◆ **Given data**:
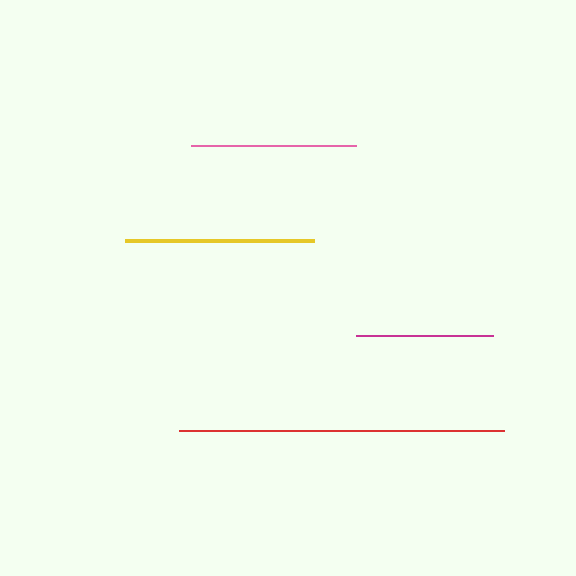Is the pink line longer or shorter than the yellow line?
The yellow line is longer than the pink line.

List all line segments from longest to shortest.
From longest to shortest: red, yellow, pink, magenta.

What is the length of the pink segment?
The pink segment is approximately 165 pixels long.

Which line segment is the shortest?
The magenta line is the shortest at approximately 137 pixels.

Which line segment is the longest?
The red line is the longest at approximately 325 pixels.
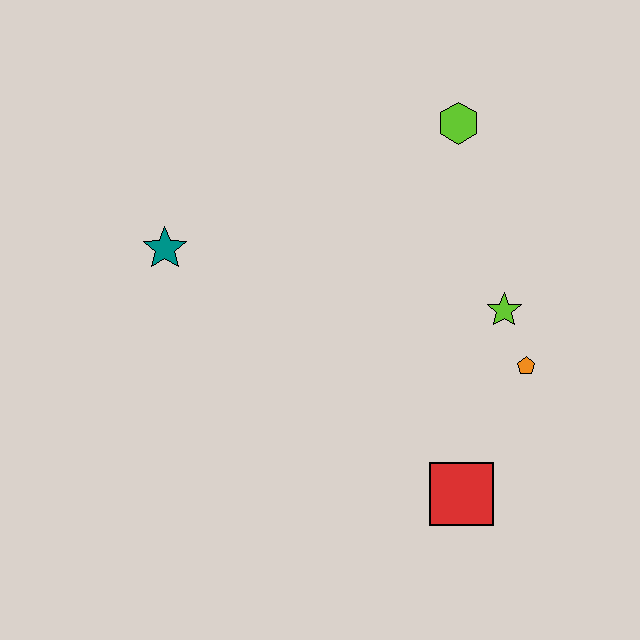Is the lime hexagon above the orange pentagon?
Yes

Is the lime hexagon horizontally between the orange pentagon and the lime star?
No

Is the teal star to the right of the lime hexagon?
No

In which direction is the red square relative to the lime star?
The red square is below the lime star.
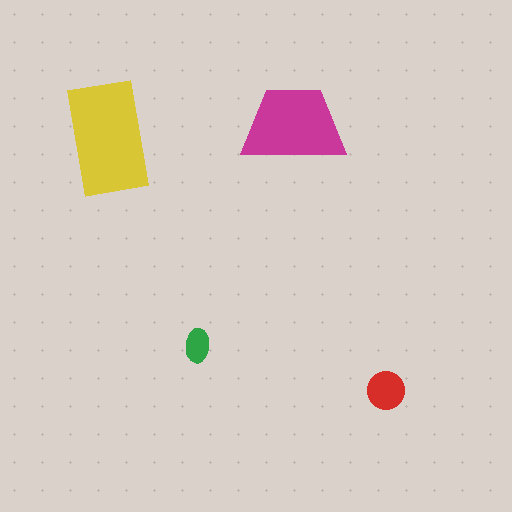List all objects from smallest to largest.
The green ellipse, the red circle, the magenta trapezoid, the yellow rectangle.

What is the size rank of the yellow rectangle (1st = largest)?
1st.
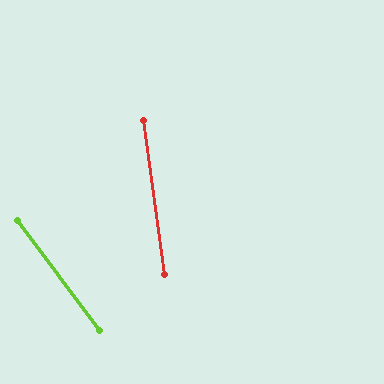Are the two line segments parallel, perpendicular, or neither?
Neither parallel nor perpendicular — they differ by about 29°.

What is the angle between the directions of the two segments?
Approximately 29 degrees.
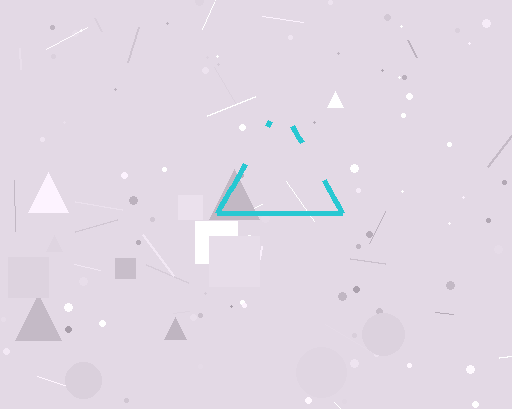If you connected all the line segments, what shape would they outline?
They would outline a triangle.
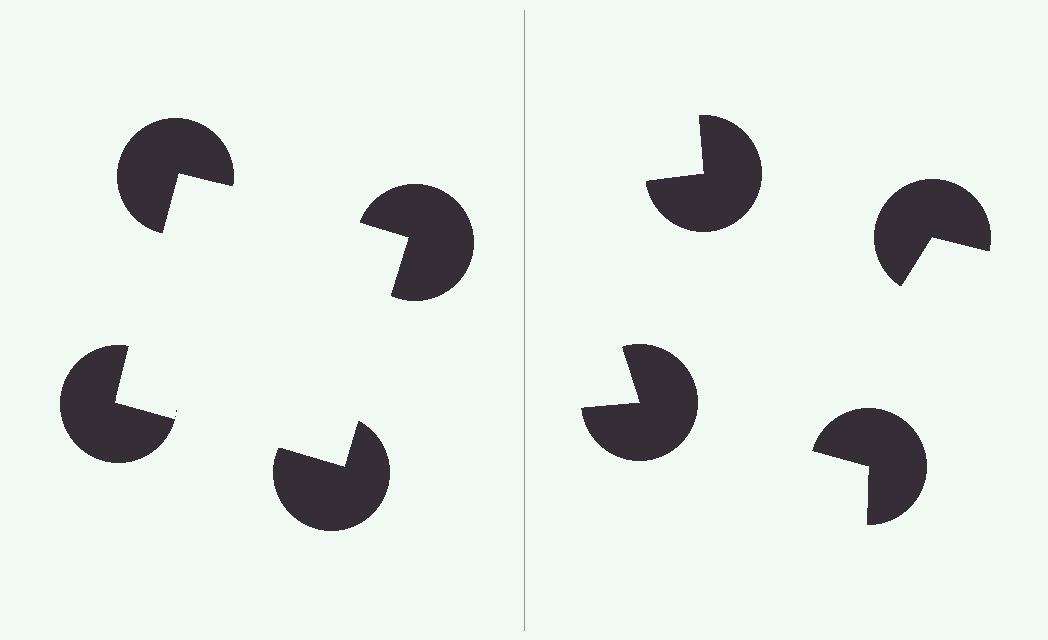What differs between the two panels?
The pac-man discs are positioned identically on both sides; only the wedge orientations differ. On the left they align to a square; on the right they are misaligned.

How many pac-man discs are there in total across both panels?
8 — 4 on each side.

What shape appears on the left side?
An illusory square.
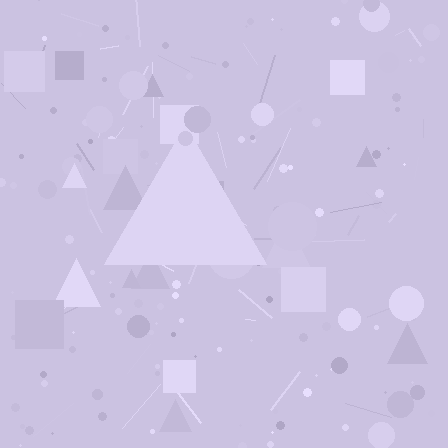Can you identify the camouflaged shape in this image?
The camouflaged shape is a triangle.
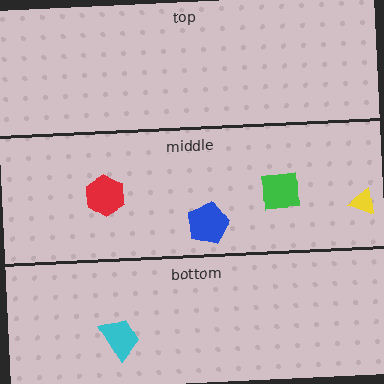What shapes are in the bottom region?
The cyan trapezoid.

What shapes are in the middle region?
The red hexagon, the yellow triangle, the green square, the blue pentagon.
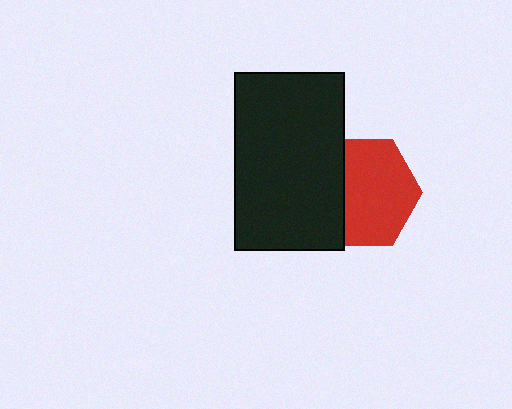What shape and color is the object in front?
The object in front is a black rectangle.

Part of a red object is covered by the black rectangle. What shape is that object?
It is a hexagon.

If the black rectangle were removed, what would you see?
You would see the complete red hexagon.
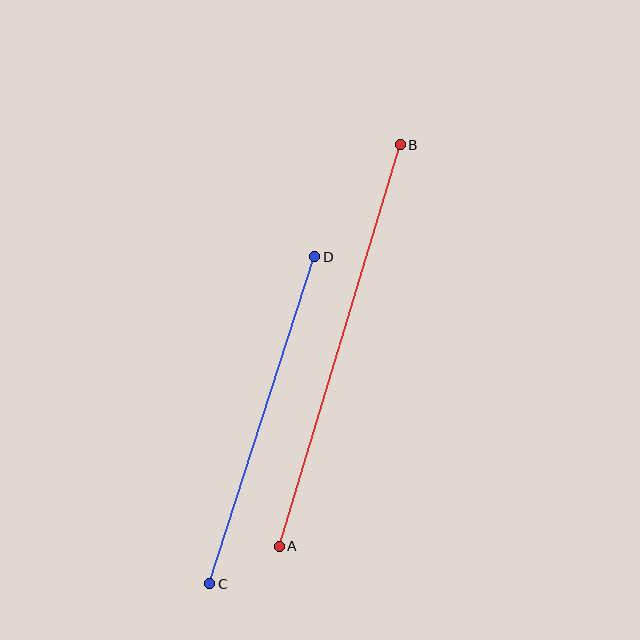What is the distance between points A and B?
The distance is approximately 419 pixels.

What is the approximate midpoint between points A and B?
The midpoint is at approximately (340, 346) pixels.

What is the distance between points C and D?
The distance is approximately 343 pixels.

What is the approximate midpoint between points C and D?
The midpoint is at approximately (262, 420) pixels.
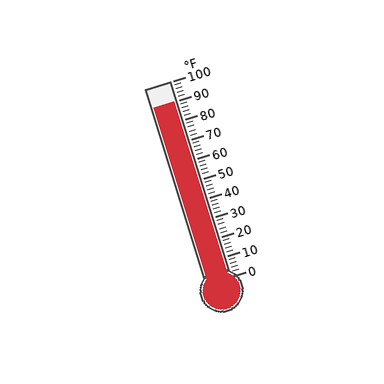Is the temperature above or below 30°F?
The temperature is above 30°F.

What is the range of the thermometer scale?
The thermometer scale ranges from 0°F to 100°F.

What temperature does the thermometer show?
The thermometer shows approximately 90°F.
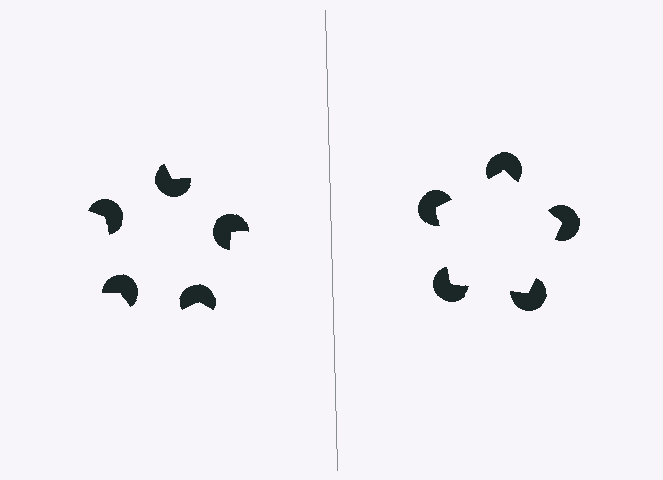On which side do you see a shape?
An illusory pentagon appears on the right side. On the left side the wedge cuts are rotated, so no coherent shape forms.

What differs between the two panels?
The pac-man discs are positioned identically on both sides; only the wedge orientations differ. On the right they align to a pentagon; on the left they are misaligned.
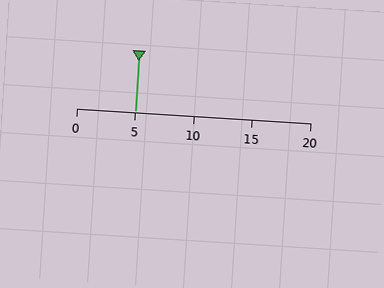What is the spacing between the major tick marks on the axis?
The major ticks are spaced 5 apart.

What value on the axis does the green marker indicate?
The marker indicates approximately 5.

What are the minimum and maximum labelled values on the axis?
The axis runs from 0 to 20.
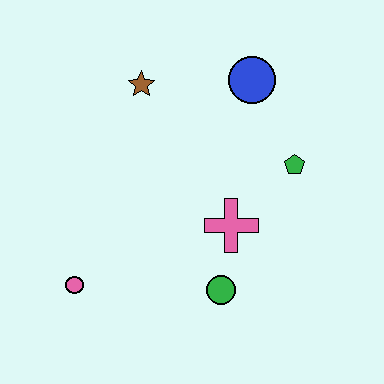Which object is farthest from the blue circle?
The pink circle is farthest from the blue circle.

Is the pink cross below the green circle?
No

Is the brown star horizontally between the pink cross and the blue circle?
No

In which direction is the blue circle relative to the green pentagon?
The blue circle is above the green pentagon.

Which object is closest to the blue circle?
The green pentagon is closest to the blue circle.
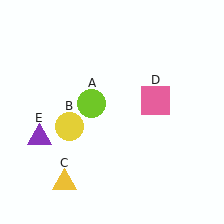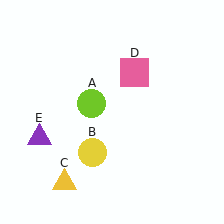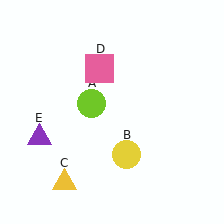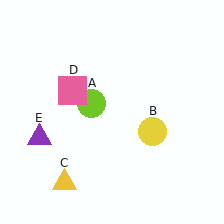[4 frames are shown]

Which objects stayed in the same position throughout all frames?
Lime circle (object A) and yellow triangle (object C) and purple triangle (object E) remained stationary.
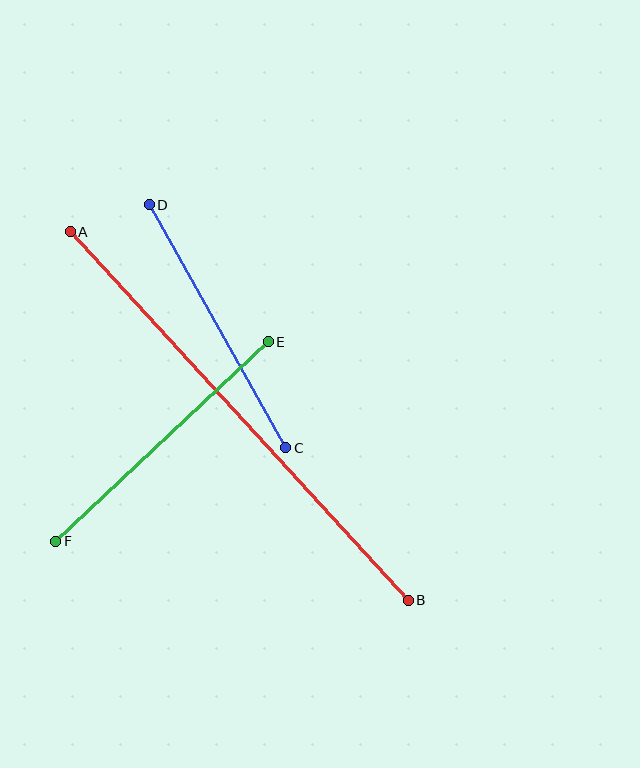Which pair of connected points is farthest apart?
Points A and B are farthest apart.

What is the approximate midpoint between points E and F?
The midpoint is at approximately (162, 441) pixels.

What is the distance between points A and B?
The distance is approximately 500 pixels.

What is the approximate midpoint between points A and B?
The midpoint is at approximately (239, 416) pixels.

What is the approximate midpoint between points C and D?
The midpoint is at approximately (217, 326) pixels.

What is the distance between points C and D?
The distance is approximately 279 pixels.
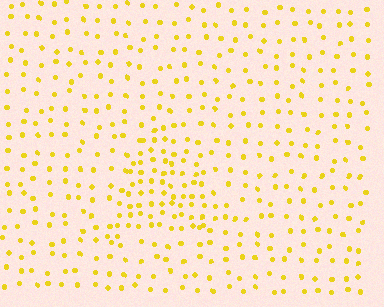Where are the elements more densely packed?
The elements are more densely packed inside the triangle boundary.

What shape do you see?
I see a triangle.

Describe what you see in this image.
The image contains small yellow elements arranged at two different densities. A triangle-shaped region is visible where the elements are more densely packed than the surrounding area.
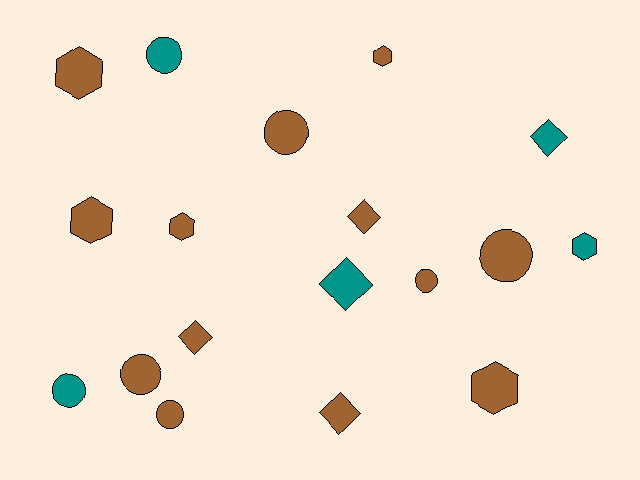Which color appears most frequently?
Brown, with 13 objects.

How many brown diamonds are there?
There are 3 brown diamonds.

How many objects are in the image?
There are 18 objects.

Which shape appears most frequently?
Circle, with 7 objects.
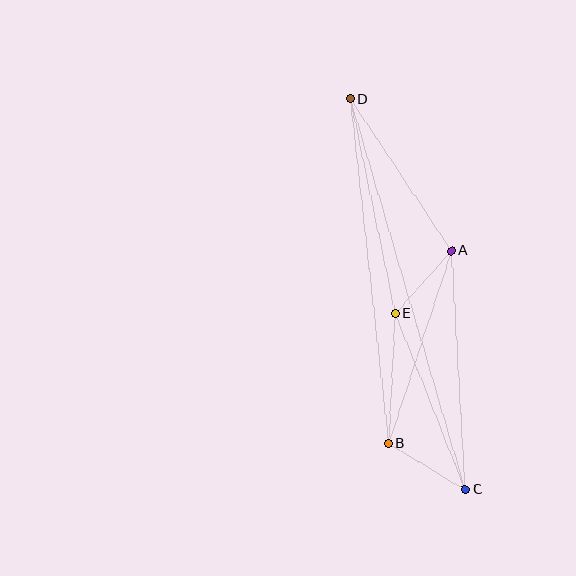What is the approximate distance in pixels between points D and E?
The distance between D and E is approximately 219 pixels.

◆ **Task directions**:
Give every line back word for word and leave the pictures out.

◆ **Solution for this exercise**:
Is the pink line longer or shorter than the yellow line?
The yellow line is longer than the pink line.

List all line segments from longest to shortest.
From longest to shortest: red, yellow, pink, magenta.

What is the length of the pink segment?
The pink segment is approximately 165 pixels long.

Which line segment is the shortest?
The magenta line is the shortest at approximately 137 pixels.

Which line segment is the longest?
The red line is the longest at approximately 325 pixels.
Is the lime hexagon above the orange pentagon?
Yes

Is the lime hexagon horizontally between the orange pentagon and the lime star?
No

Is the teal star to the right of the lime hexagon?
No

In which direction is the red square relative to the lime star?
The red square is below the lime star.
List all objects from smallest to largest.
The green ellipse, the red circle, the magenta trapezoid, the yellow rectangle.

What is the size rank of the yellow rectangle (1st = largest)?
1st.
Are the two line segments parallel, perpendicular, or neither?
Neither parallel nor perpendicular — they differ by about 29°.

What is the angle between the directions of the two segments?
Approximately 29 degrees.
If you connected all the line segments, what shape would they outline?
They would outline a triangle.
What differs between the two panels?
The pac-man discs are positioned identically on both sides; only the wedge orientations differ. On the left they align to a square; on the right they are misaligned.

How many pac-man discs are there in total across both panels?
8 — 4 on each side.

What shape appears on the left side?
An illusory square.
Can you identify the camouflaged shape in this image?
The camouflaged shape is a triangle.
What shapes are in the bottom region?
The cyan trapezoid.

What shapes are in the middle region?
The red hexagon, the yellow triangle, the green square, the blue pentagon.
What shape and color is the object in front?
The object in front is a black rectangle.

Part of a red object is covered by the black rectangle. What shape is that object?
It is a hexagon.

If the black rectangle were removed, what would you see?
You would see the complete red hexagon.
What is the distance between points A and B?
The distance is approximately 419 pixels.

What is the approximate midpoint between points A and B?
The midpoint is at approximately (340, 346) pixels.

What is the distance between points C and D?
The distance is approximately 343 pixels.

What is the approximate midpoint between points C and D?
The midpoint is at approximately (262, 420) pixels.
Is the temperature above or below 30°F?
The temperature is above 30°F.

What is the range of the thermometer scale?
The thermometer scale ranges from 0°F to 100°F.

What temperature does the thermometer show?
The thermometer shows approximately 90°F.
On which side do you see a shape?
An illusory pentagon appears on the right side. On the left side the wedge cuts are rotated, so no coherent shape forms.

What differs between the two panels?
The pac-man discs are positioned identically on both sides; only the wedge orientations differ. On the right they align to a pentagon; on the left they are misaligned.
What is the spacing between the major tick marks on the axis?
The major ticks are spaced 5 apart.

What value on the axis does the green marker indicate?
The marker indicates approximately 5.

What are the minimum and maximum labelled values on the axis?
The axis runs from 0 to 20.
Which object is farthest from the blue circle?
The pink circle is farthest from the blue circle.

Is the pink cross below the green circle?
No

Is the brown star horizontally between the pink cross and the blue circle?
No

In which direction is the blue circle relative to the green pentagon?
The blue circle is above the green pentagon.

Which object is closest to the blue circle?
The green pentagon is closest to the blue circle.
[4 frames are shown]

Which objects stayed in the same position throughout all frames?
Lime circle (object A) and yellow triangle (object C) and purple triangle (object E) remained stationary.
Which pair of connected points is farthest apart?
Points A and B are farthest apart.

What is the approximate midpoint between points E and F?
The midpoint is at approximately (162, 441) pixels.

What is the distance between points A and B?
The distance is approximately 500 pixels.

What is the approximate midpoint between points A and B?
The midpoint is at approximately (239, 416) pixels.

What is the approximate midpoint between points C and D?
The midpoint is at approximately (217, 326) pixels.

What is the distance between points C and D?
The distance is approximately 279 pixels.
Where are the elements more densely packed?
The elements are more densely packed inside the triangle boundary.

What shape do you see?
I see a triangle.

Describe what you see in this image.
The image contains small yellow elements arranged at two different densities. A triangle-shaped region is visible where the elements are more densely packed than the surrounding area.
Which color appears most frequently?
Brown, with 13 objects.

How many brown diamonds are there?
There are 3 brown diamonds.

How many objects are in the image?
There are 18 objects.

Which shape appears most frequently?
Circle, with 7 objects.
What is the approximate distance in pixels between points D and E?
The distance between D and E is approximately 219 pixels.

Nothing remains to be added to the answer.